*What to work on*. Quote only the part that opens with the line containing "How many objects changed" and closes with the line containing "How many objects overlap". Keep both of those lines.

*Material supplied*.
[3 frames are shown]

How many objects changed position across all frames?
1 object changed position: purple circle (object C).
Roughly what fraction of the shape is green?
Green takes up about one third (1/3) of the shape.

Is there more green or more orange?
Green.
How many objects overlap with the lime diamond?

---

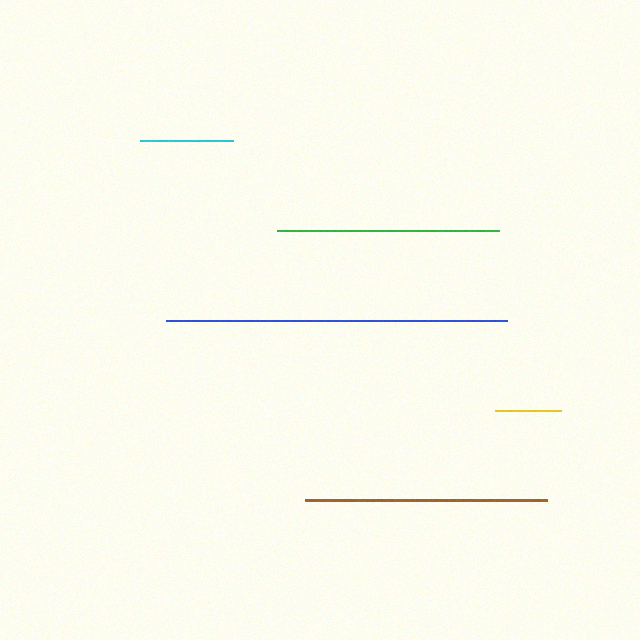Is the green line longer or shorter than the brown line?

*Answer to this task*.
How many objects changed position across all frames?
1 object changed position: purple circle (object C).
Roughly what fraction of the shape is green?
Green takes up about one third (1/3) of the shape.

Is there more green or more orange?
Green.
How many objects overlap with the lime diamond?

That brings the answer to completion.